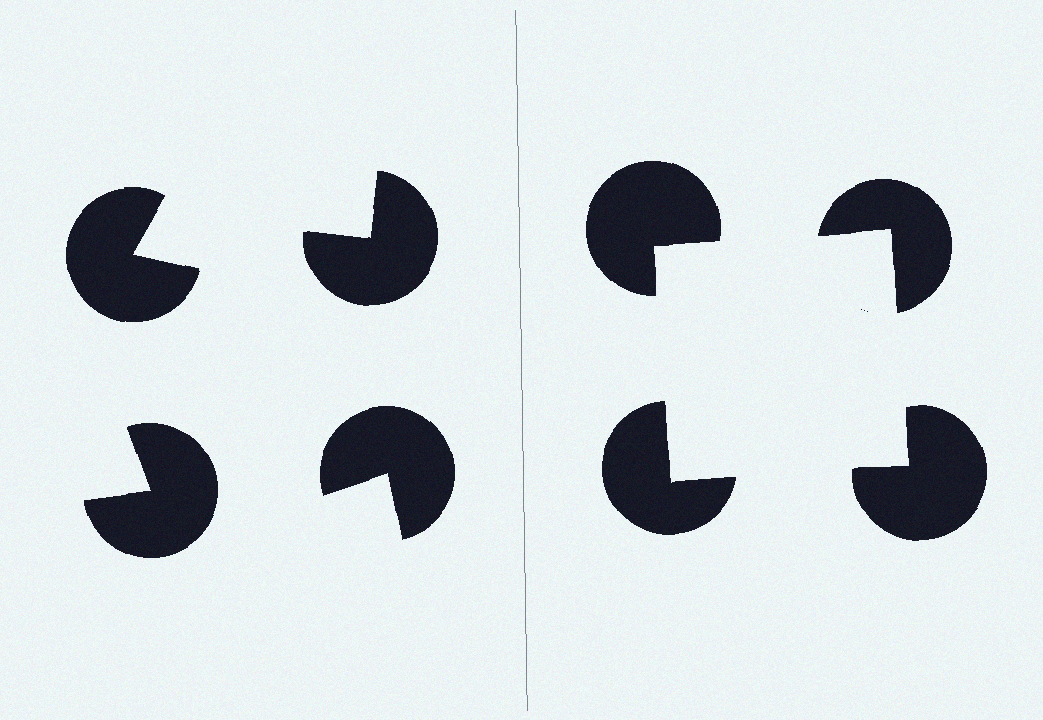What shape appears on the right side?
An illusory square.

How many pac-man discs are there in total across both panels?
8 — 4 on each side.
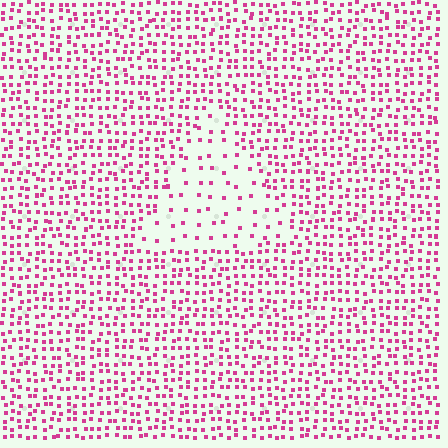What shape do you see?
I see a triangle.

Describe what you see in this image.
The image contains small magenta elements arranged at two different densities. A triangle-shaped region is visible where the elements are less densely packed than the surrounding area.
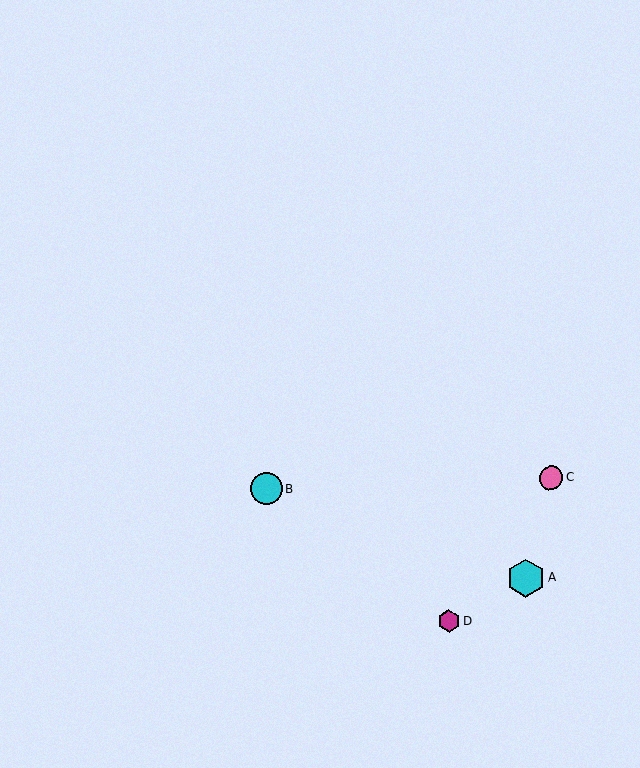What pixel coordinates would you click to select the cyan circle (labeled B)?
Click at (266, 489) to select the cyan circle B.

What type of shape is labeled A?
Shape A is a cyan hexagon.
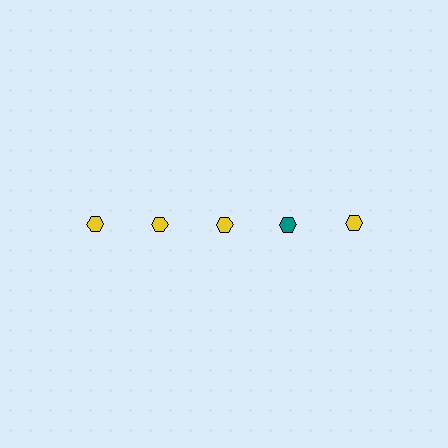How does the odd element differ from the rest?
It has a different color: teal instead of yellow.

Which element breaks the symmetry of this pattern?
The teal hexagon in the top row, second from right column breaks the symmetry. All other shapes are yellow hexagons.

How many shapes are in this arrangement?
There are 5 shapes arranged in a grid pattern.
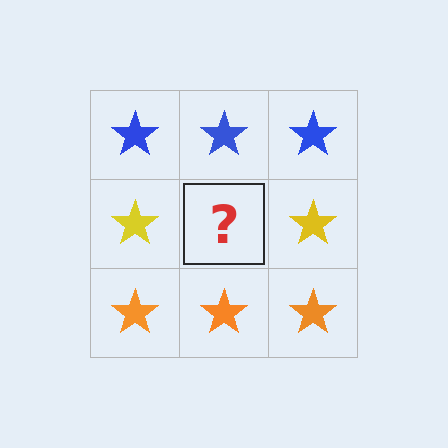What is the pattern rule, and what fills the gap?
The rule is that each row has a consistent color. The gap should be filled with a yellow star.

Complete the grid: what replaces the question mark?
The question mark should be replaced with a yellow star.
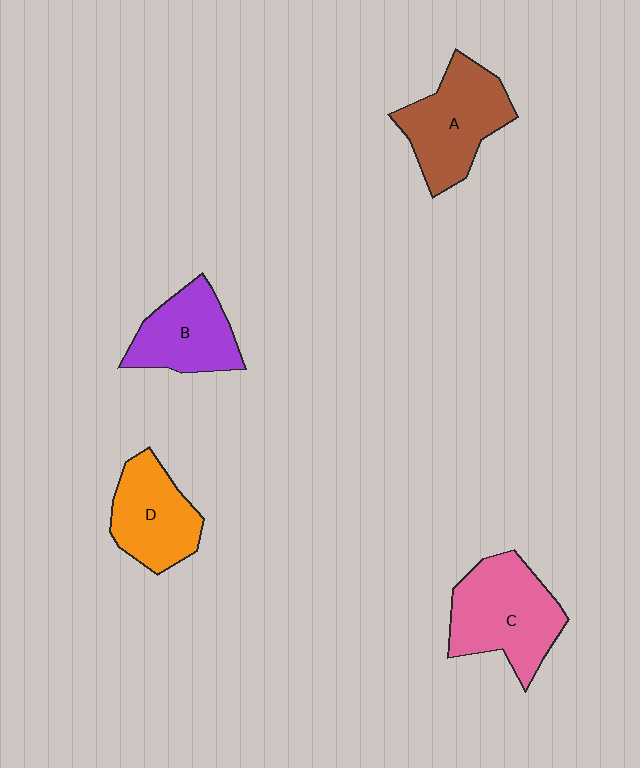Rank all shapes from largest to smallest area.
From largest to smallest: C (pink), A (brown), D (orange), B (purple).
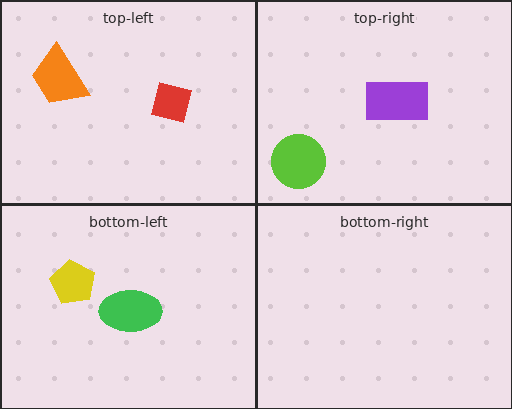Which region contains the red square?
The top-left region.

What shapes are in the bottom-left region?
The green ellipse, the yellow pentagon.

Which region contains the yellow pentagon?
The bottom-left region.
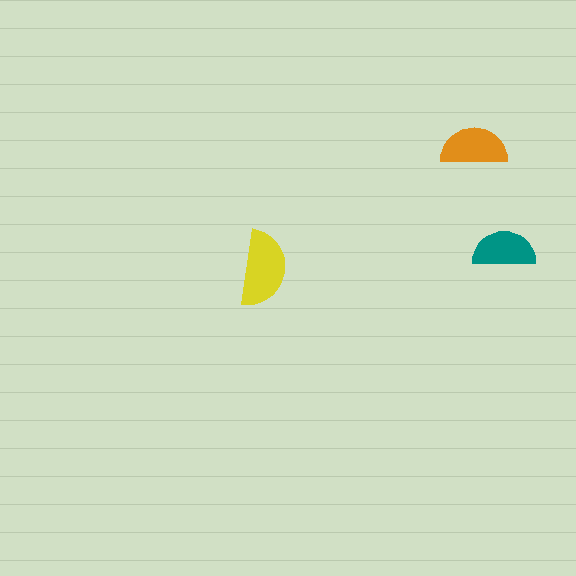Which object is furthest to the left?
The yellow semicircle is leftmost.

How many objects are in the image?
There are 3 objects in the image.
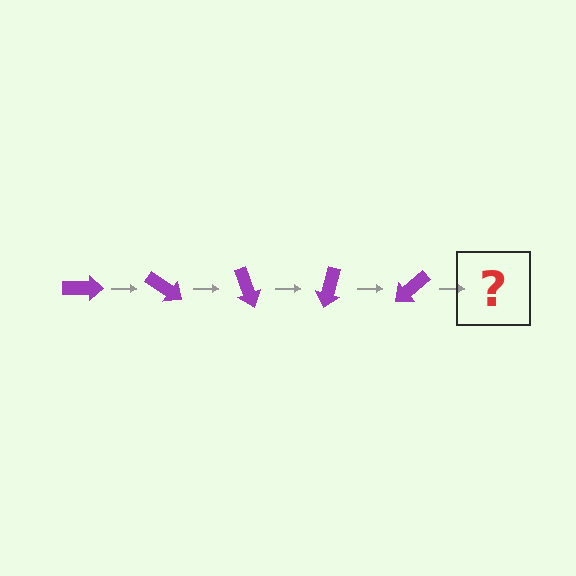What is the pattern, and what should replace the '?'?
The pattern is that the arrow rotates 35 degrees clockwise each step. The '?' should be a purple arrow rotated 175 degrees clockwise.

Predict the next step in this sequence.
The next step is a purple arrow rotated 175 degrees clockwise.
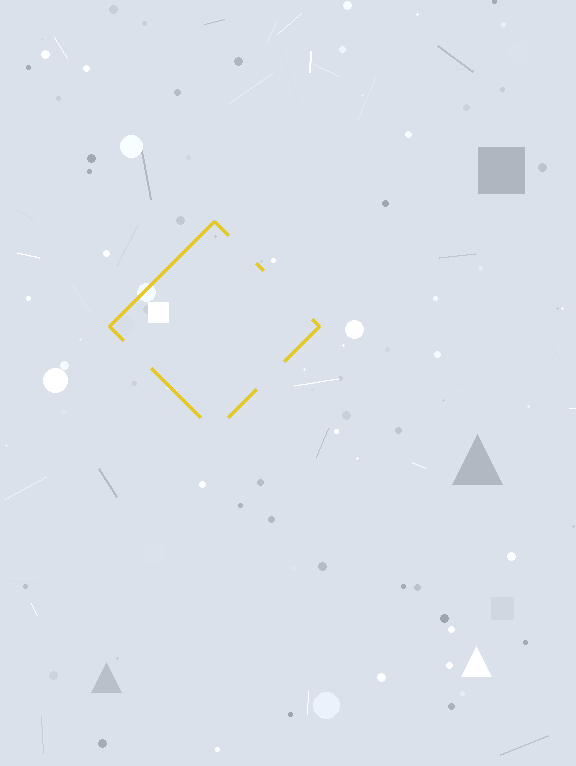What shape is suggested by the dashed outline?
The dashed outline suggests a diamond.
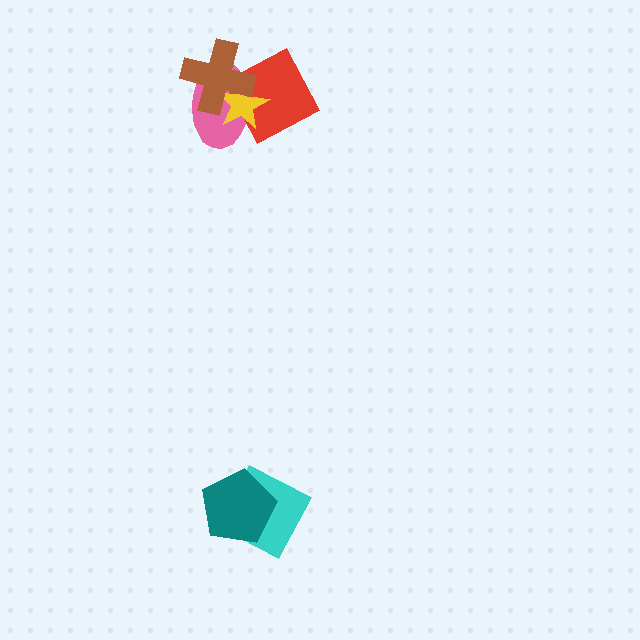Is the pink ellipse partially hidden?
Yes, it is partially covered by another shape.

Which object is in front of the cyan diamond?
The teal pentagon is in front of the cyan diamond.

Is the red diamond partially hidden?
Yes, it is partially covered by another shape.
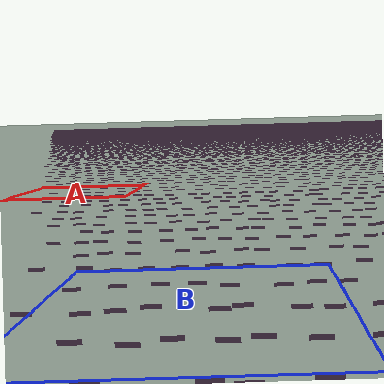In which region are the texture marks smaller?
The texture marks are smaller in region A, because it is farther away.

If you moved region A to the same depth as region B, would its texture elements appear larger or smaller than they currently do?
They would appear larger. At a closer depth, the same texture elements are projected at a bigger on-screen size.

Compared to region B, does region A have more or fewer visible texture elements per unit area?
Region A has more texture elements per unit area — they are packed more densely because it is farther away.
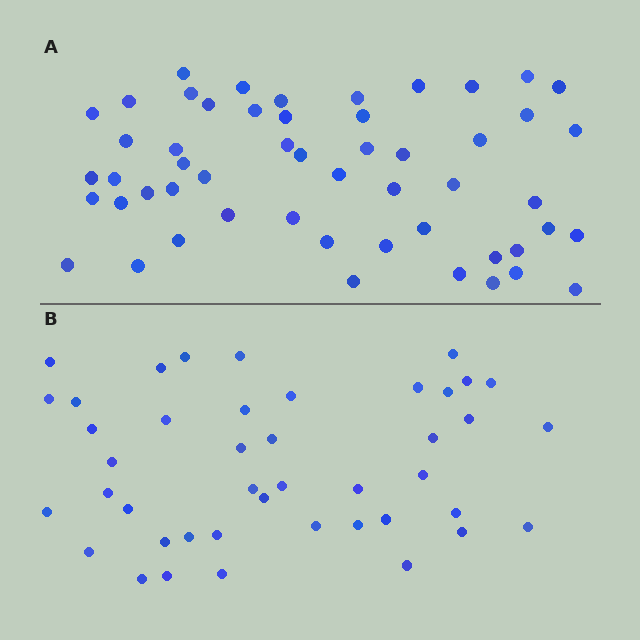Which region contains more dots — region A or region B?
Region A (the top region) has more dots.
◇ ◇ ◇ ◇
◆ Work to be completed:
The lines to copy run from the line containing "In which region" through the end of the data above; copy exactly those, minus the pictures.

◆ Solution to the exercise:
In which region are the texture marks smaller?
The texture marks are smaller in region A, because it is farther away.

If you moved region A to the same depth as region B, would its texture elements appear larger or smaller than they currently do?
They would appear larger. At a closer depth, the same texture elements are projected at a bigger on-screen size.

Compared to region B, does region A have more or fewer visible texture elements per unit area?
Region A has more texture elements per unit area — they are packed more densely because it is farther away.
Which region contains more dots — region A or region B?
Region A (the top region) has more dots.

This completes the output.